Exercise objective: Quote the lines of the data below verbatim, beginning at the line that contains "Describe the next shape in this pattern." and ending at the last line, both included, and excluding pictures.

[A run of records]

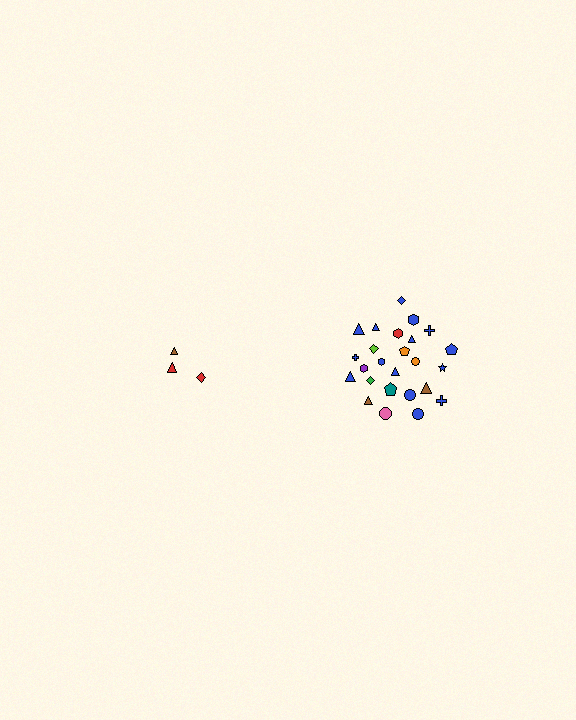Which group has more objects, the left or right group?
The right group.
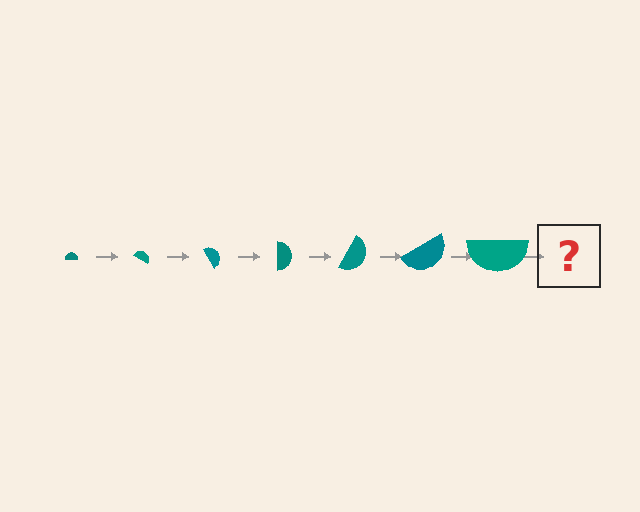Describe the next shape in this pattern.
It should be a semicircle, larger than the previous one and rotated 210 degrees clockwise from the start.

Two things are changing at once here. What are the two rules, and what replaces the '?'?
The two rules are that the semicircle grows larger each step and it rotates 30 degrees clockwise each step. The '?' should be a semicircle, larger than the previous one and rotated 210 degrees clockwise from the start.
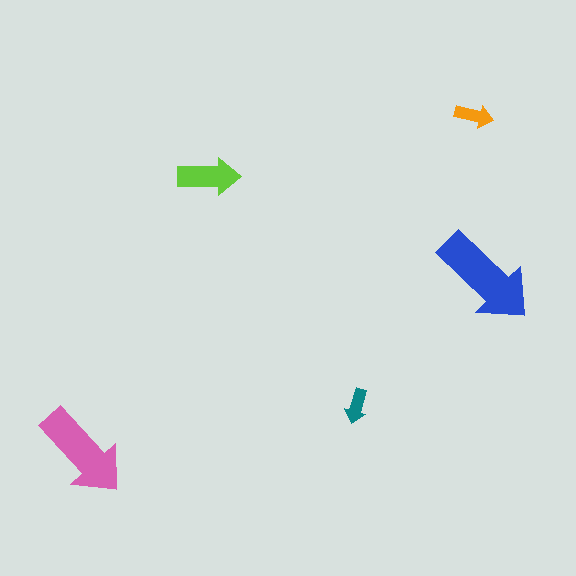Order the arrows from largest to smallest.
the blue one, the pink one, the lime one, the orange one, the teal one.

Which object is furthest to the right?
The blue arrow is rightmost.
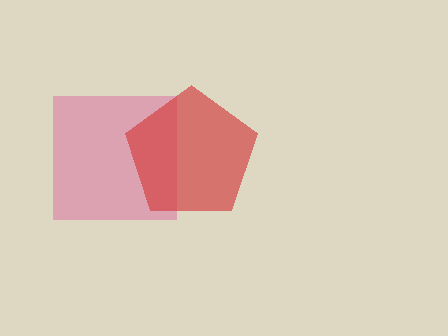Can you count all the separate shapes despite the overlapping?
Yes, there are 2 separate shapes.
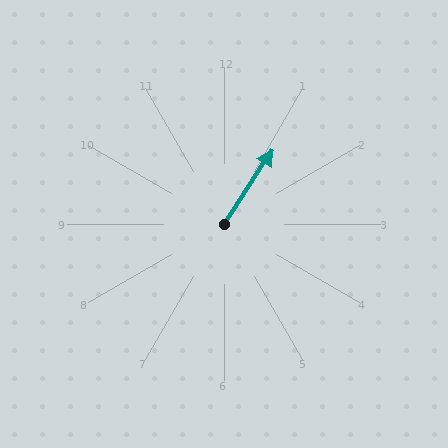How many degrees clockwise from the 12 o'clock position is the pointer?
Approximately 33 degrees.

Answer below:
Describe the next shape in this pattern.
It should be a semicircle, larger than the previous one and rotated 210 degrees clockwise from the start.

Two things are changing at once here. What are the two rules, and what replaces the '?'?
The two rules are that the semicircle grows larger each step and it rotates 30 degrees clockwise each step. The '?' should be a semicircle, larger than the previous one and rotated 210 degrees clockwise from the start.
Order the arrows from largest to smallest.
the blue one, the pink one, the lime one, the orange one, the teal one.

Which object is furthest to the right?
The blue arrow is rightmost.
Can you count all the separate shapes despite the overlapping?
Yes, there are 2 separate shapes.
How many degrees clockwise from the 12 o'clock position is the pointer?
Approximately 33 degrees.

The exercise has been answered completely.